**BRIEF**
Images are not part of the copy; write out the rest of the data exactly as given.

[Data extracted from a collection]
·····
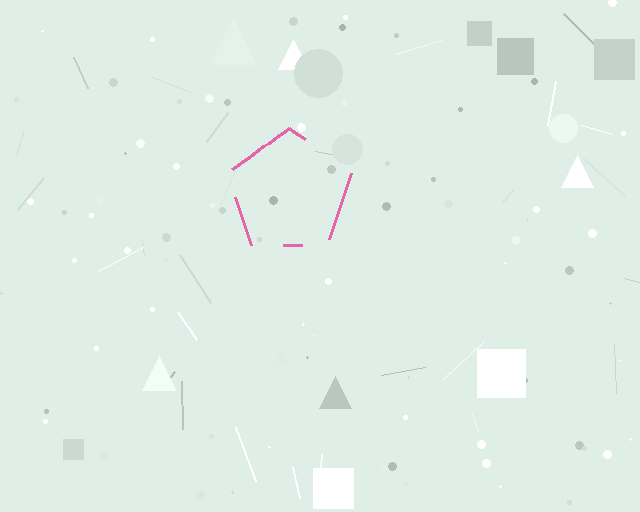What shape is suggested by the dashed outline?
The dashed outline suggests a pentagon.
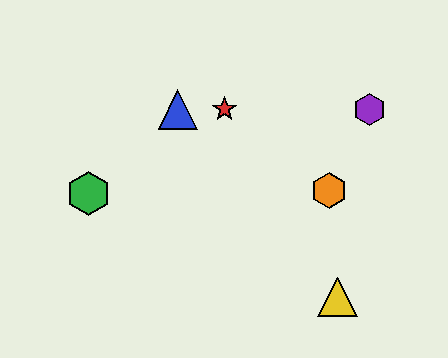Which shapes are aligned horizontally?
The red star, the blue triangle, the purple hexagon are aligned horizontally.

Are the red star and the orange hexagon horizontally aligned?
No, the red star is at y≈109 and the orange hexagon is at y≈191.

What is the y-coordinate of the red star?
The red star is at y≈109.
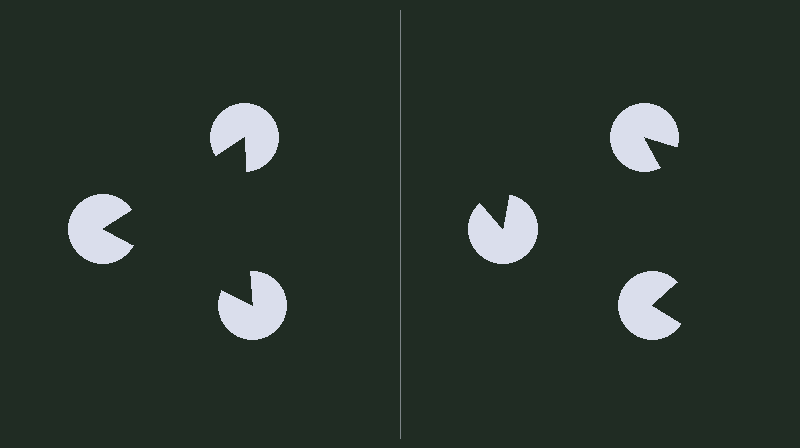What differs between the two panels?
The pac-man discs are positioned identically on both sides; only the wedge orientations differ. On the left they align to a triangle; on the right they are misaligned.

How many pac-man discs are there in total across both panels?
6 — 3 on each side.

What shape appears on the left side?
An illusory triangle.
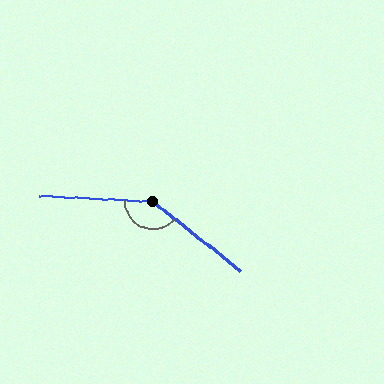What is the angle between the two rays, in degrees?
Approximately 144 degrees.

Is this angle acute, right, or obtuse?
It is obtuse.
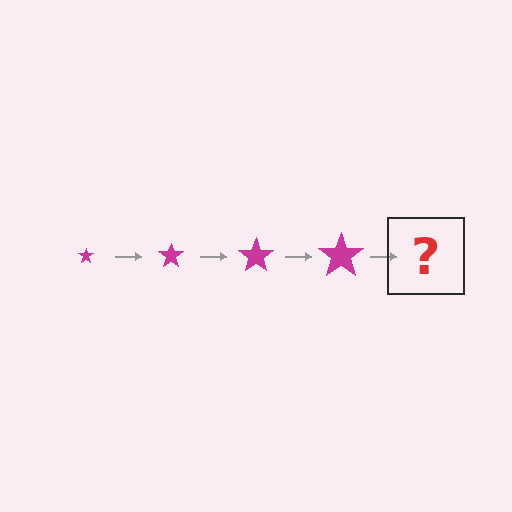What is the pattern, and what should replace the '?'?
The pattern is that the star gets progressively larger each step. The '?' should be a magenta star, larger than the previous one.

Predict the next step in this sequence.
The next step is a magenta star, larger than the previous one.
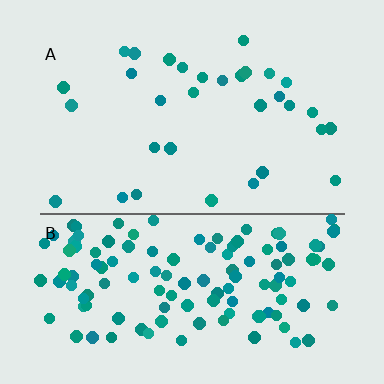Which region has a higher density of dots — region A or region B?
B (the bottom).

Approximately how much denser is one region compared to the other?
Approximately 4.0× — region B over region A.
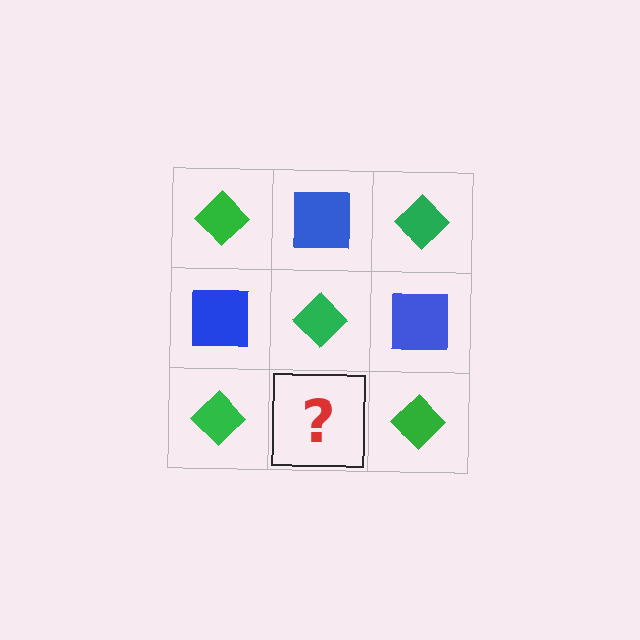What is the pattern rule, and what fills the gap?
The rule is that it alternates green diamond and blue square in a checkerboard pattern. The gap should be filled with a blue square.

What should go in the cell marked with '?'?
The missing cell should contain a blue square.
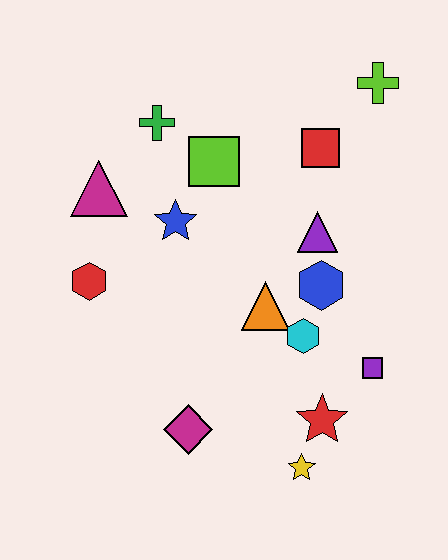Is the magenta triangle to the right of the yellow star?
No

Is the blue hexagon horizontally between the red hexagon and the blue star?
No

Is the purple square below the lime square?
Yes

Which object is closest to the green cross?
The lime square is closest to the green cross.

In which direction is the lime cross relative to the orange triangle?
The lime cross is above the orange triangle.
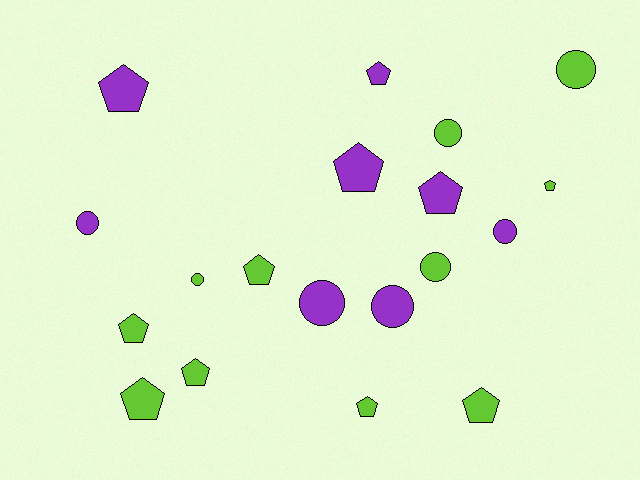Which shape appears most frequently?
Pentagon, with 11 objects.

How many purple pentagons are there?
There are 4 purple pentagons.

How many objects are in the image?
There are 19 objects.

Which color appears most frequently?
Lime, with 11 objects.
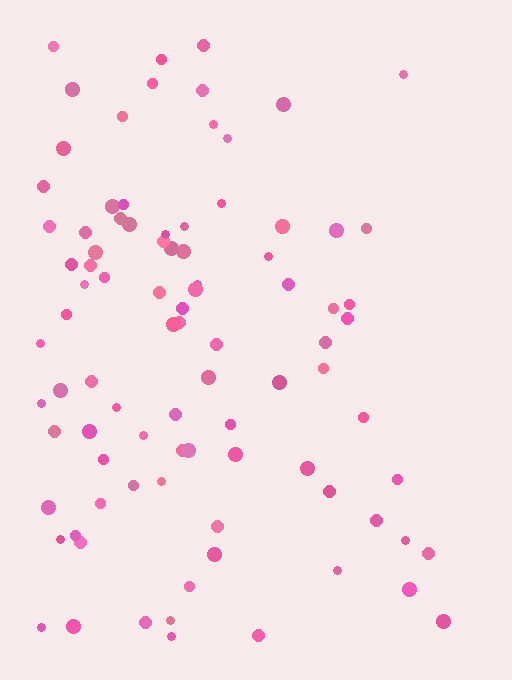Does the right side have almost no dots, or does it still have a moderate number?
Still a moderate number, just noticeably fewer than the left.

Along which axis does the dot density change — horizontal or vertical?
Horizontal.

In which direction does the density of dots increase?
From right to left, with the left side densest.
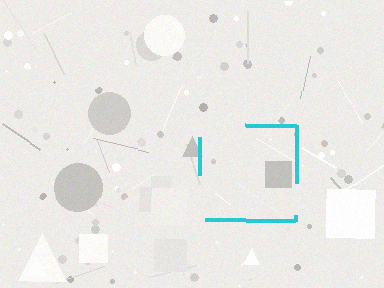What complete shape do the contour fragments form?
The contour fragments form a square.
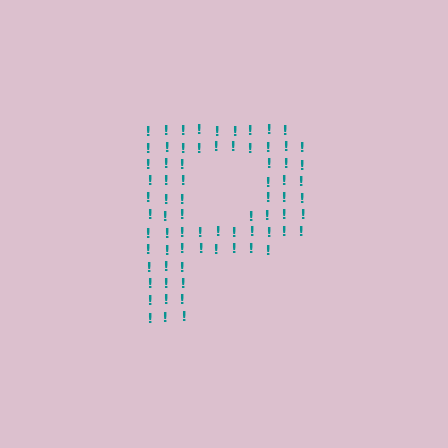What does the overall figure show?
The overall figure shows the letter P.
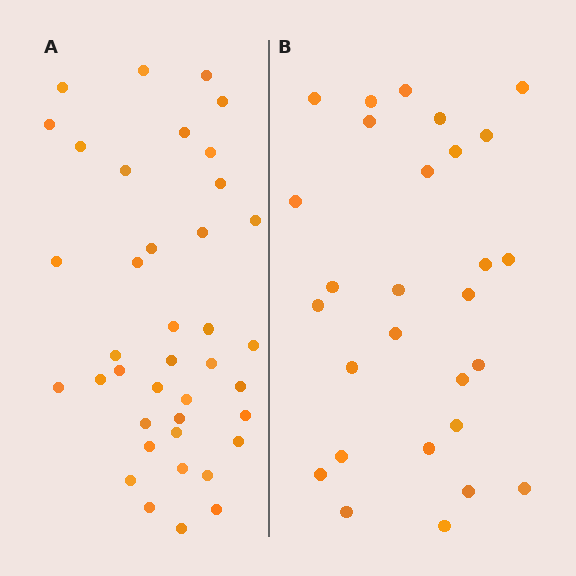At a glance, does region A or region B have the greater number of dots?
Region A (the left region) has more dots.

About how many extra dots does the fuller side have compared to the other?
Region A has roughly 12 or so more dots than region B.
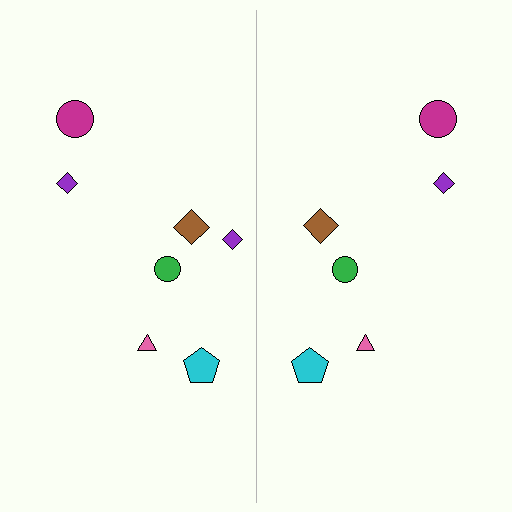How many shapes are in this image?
·····
**RESULT FOR THIS EXERCISE**
What shape is suggested by the dashed outline?
The dashed outline suggests a pentagon.
Which shapes are aligned horizontally?
The red star, the blue triangle, the purple hexagon are aligned horizontally.

Are the red star and the orange hexagon horizontally aligned?
No, the red star is at y≈109 and the orange hexagon is at y≈191.

What is the y-coordinate of the red star?
The red star is at y≈109.
What differs between the two panels?
The pac-man discs are positioned identically on both sides; only the wedge orientations differ. On the left they align to a triangle; on the right they are misaligned.

How many pac-man discs are there in total across both panels?
6 — 3 on each side.

What shape appears on the left side?
An illusory triangle.
What is the angle between the two rays, in degrees?
Approximately 144 degrees.

Is this angle acute, right, or obtuse?
It is obtuse.
What is the pattern, and what should replace the '?'?
The pattern is that the star gets progressively larger each step. The '?' should be a magenta star, larger than the previous one.

Predict the next step in this sequence.
The next step is a magenta star, larger than the previous one.
Which region has a higher density of dots — region A or region B?
B (the bottom).

Approximately how much denser is one region compared to the other?
Approximately 4.0× — region B over region A.
What is the pattern rule, and what fills the gap?
The rule is that it alternates green diamond and blue square in a checkerboard pattern. The gap should be filled with a blue square.

What should go in the cell marked with '?'?
The missing cell should contain a blue square.
Is the magenta triangle to the right of the yellow star?
No

Is the blue hexagon horizontally between the red hexagon and the blue star?
No

Is the purple square below the lime square?
Yes

Which object is closest to the green cross?
The lime square is closest to the green cross.

In which direction is the lime cross relative to the orange triangle?
The lime cross is above the orange triangle.
Which shape appears most frequently?
Pentagon, with 11 objects.

How many purple pentagons are there?
There are 4 purple pentagons.

How many objects are in the image?
There are 19 objects.

Which color appears most frequently?
Lime, with 11 objects.
Does the right side have almost no dots, or does it still have a moderate number?
Still a moderate number, just noticeably fewer than the left.

Along which axis does the dot density change — horizontal or vertical?
Horizontal.

In which direction does the density of dots increase?
From right to left, with the left side densest.
What complete shape do the contour fragments form?
The contour fragments form a square.
What does the overall figure show?
The overall figure shows the letter P.
At a glance, does region A or region B have the greater number of dots?
Region A (the left region) has more dots.

About how many extra dots does the fuller side have compared to the other?
Region A has roughly 12 or so more dots than region B.
How many shapes are in this image?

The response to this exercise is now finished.